------ Source material

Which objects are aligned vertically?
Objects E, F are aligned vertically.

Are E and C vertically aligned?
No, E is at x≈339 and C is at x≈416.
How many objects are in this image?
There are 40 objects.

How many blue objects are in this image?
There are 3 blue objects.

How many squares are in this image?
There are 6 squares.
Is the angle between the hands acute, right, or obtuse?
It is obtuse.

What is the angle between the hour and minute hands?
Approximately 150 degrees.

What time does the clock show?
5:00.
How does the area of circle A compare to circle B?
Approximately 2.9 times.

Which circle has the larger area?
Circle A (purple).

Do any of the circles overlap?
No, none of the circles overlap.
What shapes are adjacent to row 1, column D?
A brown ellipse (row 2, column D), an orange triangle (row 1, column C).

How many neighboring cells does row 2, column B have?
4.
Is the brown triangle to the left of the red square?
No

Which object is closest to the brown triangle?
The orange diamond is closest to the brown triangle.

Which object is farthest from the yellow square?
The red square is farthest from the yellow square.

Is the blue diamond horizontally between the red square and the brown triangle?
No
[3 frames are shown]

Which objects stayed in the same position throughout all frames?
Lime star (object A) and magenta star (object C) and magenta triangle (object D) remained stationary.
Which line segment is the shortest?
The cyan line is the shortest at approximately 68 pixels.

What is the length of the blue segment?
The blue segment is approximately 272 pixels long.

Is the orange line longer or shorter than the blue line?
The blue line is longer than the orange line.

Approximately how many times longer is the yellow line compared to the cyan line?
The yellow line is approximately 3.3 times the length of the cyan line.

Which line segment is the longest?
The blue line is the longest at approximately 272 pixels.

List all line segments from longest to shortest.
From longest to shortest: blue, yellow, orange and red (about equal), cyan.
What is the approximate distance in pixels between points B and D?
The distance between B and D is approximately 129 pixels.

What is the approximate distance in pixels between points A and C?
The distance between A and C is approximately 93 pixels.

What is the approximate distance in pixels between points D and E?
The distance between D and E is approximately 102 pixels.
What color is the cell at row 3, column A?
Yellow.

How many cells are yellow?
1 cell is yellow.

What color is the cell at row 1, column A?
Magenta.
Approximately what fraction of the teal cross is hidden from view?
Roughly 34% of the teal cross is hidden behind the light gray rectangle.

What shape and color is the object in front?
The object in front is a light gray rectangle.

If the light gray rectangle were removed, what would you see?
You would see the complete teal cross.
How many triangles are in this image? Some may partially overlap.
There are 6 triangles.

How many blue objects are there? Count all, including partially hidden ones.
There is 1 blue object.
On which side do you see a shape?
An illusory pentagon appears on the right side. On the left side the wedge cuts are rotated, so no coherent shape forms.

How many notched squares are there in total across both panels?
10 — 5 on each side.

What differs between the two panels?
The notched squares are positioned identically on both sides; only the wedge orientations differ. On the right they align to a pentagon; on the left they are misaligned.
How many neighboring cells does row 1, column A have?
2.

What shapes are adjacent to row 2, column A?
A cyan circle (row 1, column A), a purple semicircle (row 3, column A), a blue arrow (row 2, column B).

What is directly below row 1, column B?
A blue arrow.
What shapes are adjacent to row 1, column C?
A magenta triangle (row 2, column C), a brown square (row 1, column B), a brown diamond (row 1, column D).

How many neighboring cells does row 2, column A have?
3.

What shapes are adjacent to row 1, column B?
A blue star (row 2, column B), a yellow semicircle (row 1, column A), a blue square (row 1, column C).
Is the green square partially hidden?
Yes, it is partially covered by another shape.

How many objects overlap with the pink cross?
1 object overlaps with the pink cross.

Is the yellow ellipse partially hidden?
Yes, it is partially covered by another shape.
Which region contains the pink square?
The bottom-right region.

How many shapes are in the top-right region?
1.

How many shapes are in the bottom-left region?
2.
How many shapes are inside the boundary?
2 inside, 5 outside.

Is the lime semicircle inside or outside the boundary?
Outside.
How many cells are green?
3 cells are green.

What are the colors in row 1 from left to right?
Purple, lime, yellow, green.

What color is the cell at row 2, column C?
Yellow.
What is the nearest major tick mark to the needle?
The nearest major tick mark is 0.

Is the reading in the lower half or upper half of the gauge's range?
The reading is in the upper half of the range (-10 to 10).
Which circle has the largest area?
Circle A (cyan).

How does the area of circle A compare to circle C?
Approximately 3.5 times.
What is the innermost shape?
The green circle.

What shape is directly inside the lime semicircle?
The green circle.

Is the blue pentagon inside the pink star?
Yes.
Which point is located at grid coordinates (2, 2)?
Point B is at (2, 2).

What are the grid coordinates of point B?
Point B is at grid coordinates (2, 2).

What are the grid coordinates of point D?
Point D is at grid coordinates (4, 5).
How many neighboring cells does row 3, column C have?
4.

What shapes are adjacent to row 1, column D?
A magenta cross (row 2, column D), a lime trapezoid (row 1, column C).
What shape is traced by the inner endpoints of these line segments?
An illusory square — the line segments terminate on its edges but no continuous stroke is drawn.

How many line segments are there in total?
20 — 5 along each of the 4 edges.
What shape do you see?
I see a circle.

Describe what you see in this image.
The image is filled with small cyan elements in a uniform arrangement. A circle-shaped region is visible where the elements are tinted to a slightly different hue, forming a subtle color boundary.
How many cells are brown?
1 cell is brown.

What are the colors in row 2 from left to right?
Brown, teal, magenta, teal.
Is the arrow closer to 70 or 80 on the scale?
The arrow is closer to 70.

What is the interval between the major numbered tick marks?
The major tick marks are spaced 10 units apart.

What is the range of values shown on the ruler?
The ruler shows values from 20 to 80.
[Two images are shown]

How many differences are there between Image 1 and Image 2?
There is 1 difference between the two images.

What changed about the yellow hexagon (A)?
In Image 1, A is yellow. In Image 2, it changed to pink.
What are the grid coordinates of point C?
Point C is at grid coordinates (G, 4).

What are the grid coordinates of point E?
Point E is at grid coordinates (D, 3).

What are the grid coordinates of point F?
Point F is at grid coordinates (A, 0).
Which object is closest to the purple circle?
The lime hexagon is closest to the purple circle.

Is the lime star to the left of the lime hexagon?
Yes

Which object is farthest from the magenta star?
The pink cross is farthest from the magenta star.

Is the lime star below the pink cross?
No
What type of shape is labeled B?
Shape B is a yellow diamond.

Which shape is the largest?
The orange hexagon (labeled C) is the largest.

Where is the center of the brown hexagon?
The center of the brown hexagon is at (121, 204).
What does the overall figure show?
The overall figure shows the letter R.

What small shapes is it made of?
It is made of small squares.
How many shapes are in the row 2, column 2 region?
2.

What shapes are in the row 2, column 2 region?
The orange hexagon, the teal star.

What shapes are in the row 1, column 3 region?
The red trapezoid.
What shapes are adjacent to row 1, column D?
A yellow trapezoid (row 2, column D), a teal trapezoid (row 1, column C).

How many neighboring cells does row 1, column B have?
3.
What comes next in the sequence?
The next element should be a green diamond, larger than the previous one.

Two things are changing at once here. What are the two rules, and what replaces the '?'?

------------

Assignment: Retype the records above in full, with no differences.

Answer to this problem:
Which objects are aligned vertically?
Objects E, F are aligned vertically.

Are E and C vertically aligned?
No, E is at x≈339 and C is at x≈416.
How many objects are in this image?
There are 40 objects.

How many blue objects are in this image?
There are 3 blue objects.

How many squares are in this image?
There are 6 squares.
Is the angle between the hands acute, right, or obtuse?
It is obtuse.

What is the angle between the hour and minute hands?
Approximately 150 degrees.

What time does the clock show?
5:00.
How does the area of circle A compare to circle B?
Approximately 2.9 times.

Which circle has the larger area?
Circle A (purple).

Do any of the circles overlap?
No, none of the circles overlap.
What shapes are adjacent to row 1, column D?
A brown ellipse (row 2, column D), an orange triangle (row 1, column C).

How many neighboring cells does row 2, column B have?
4.
Is the brown triangle to the left of the red square?
No

Which object is closest to the brown triangle?
The orange diamond is closest to the brown triangle.

Which object is farthest from the yellow square?
The red square is farthest from the yellow square.

Is the blue diamond horizontally between the red square and the brown triangle?
No
[3 frames are shown]

Which objects stayed in the same position throughout all frames?
Lime star (object A) and magenta star (object C) and magenta triangle (object D) remained stationary.
Which line segment is the shortest?
The cyan line is the shortest at approximately 68 pixels.

What is the length of the blue segment?
The blue segment is approximately 272 pixels long.

Is the orange line longer or shorter than the blue line?
The blue line is longer than the orange line.

Approximately how many times longer is the yellow line compared to the cyan line?
The yellow line is approximately 3.3 times the length of the cyan line.

Which line segment is the longest?
The blue line is the longest at approximately 272 pixels.

List all line segments from longest to shortest.
From longest to shortest: blue, yellow, orange and red (about equal), cyan.
What is the approximate distance in pixels between points B and D?
The distance between B and D is approximately 129 pixels.

What is the approximate distance in pixels between points A and C?
The distance between A and C is approximately 93 pixels.

What is the approximate distance in pixels between points D and E?
The distance between D and E is approximately 102 pixels.
What color is the cell at row 3, column A?
Yellow.

How many cells are yellow?
1 cell is yellow.

What color is the cell at row 1, column A?
Magenta.
Approximately what fraction of the teal cross is hidden from view?
Roughly 34% of the teal cross is hidden behind the light gray rectangle.

What shape and color is the object in front?
The object in front is a light gray rectangle.

If the light gray rectangle were removed, what would you see?
You would see the complete teal cross.
How many triangles are in this image? Some may partially overlap.
There are 6 triangles.

How many blue objects are there? Count all, including partially hidden ones.
There is 1 blue object.
On which side do you see a shape?
An illusory pentagon appears on the right side. On the left side the wedge cuts are rotated, so no coherent shape forms.

How many notched squares are there in total across both panels?
10 — 5 on each side.

What differs between the two panels?
The notched squares are positioned identically on both sides; only the wedge orientations differ. On the right they align to a pentagon; on the left they are misaligned.
How many neighboring cells does row 1, column A have?
2.

What shapes are adjacent to row 2, column A?
A cyan circle (row 1, column A), a purple semicircle (row 3, column A), a blue arrow (row 2, column B).

What is directly below row 1, column B?
A blue arrow.
What shapes are adjacent to row 1, column C?
A magenta triangle (row 2, column C), a brown square (row 1, column B), a brown diamond (row 1, column D).

How many neighboring cells does row 2, column A have?
3.

What shapes are adjacent to row 1, column B?
A blue star (row 2, column B), a yellow semicircle (row 1, column A), a blue square (row 1, column C).
Is the green square partially hidden?
Yes, it is partially covered by another shape.

How many objects overlap with the pink cross?
1 object overlaps with the pink cross.

Is the yellow ellipse partially hidden?
Yes, it is partially covered by another shape.
Which region contains the pink square?
The bottom-right region.

How many shapes are in the top-right region?
1.

How many shapes are in the bottom-left region?
2.
How many shapes are inside the boundary?
2 inside, 5 outside.

Is the lime semicircle inside or outside the boundary?
Outside.
How many cells are green?
3 cells are green.

What are the colors in row 1 from left to right?
Purple, lime, yellow, green.

What color is the cell at row 2, column C?
Yellow.
What is the nearest major tick mark to the needle?
The nearest major tick mark is 0.

Is the reading in the lower half or upper half of the gauge's range?
The reading is in the upper half of the range (-10 to 10).
Which circle has the largest area?
Circle A (cyan).

How does the area of circle A compare to circle C?
Approximately 3.5 times.
What is the innermost shape?
The green circle.

What shape is directly inside the lime semicircle?
The green circle.

Is the blue pentagon inside the pink star?
Yes.
Which point is located at grid coordinates (2, 2)?
Point B is at (2, 2).

What are the grid coordinates of point B?
Point B is at grid coordinates (2, 2).

What are the grid coordinates of point D?
Point D is at grid coordinates (4, 5).
How many neighboring cells does row 3, column C have?
4.

What shapes are adjacent to row 1, column D?
A magenta cross (row 2, column D), a lime trapezoid (row 1, column C).
What shape is traced by the inner endpoints of these line segments?
An illusory square — the line segments terminate on its edges but no continuous stroke is drawn.

How many line segments are there in total?
20 — 5 along each of the 4 edges.
What shape do you see?
I see a circle.

Describe what you see in this image.
The image is filled with small cyan elements in a uniform arrangement. A circle-shaped region is visible where the elements are tinted to a slightly different hue, forming a subtle color boundary.
How many cells are brown?
1 cell is brown.

What are the colors in row 2 from left to right?
Brown, teal, magenta, teal.
Is the arrow closer to 70 or 80 on the scale?
The arrow is closer to 70.

What is the interval between the major numbered tick marks?
The major tick marks are spaced 10 units apart.

What is the range of values shown on the ruler?
The ruler shows values from 20 to 80.
[Two images are shown]

How many differences are there between Image 1 and Image 2?
There is 1 difference between the two images.

What changed about the yellow hexagon (A)?
In Image 1, A is yellow. In Image 2, it changed to pink.
What are the grid coordinates of point C?
Point C is at grid coordinates (G, 4).

What are the grid coordinates of point E?
Point E is at grid coordinates (D, 3).

What are the grid coordinates of point F?
Point F is at grid coordinates (A, 0).
Which object is closest to the purple circle?
The lime hexagon is closest to the purple circle.

Is the lime star to the left of the lime hexagon?
Yes

Which object is farthest from the magenta star?
The pink cross is farthest from the magenta star.

Is the lime star below the pink cross?
No
What type of shape is labeled B?
Shape B is a yellow diamond.

Which shape is the largest?
The orange hexagon (labeled C) is the largest.

Where is the center of the brown hexagon?
The center of the brown hexagon is at (121, 204).
What does the overall figure show?
The overall figure shows the letter R.

What small shapes is it made of?
It is made of small squares.
How many shapes are in the row 2, column 2 region?
2.

What shapes are in the row 2, column 2 region?
The orange hexagon, the teal star.

What shapes are in the row 1, column 3 region?
The red trapezoid.
What shapes are adjacent to row 1, column D?
A yellow trapezoid (row 2, column D), a teal trapezoid (row 1, column C).

How many neighboring cells does row 1, column B have?
3.
What comes next in the sequence?
The next element should be a green diamond, larger than the previous one.

Two things are changing at once here. What are the two rules, and what replaces the '?'?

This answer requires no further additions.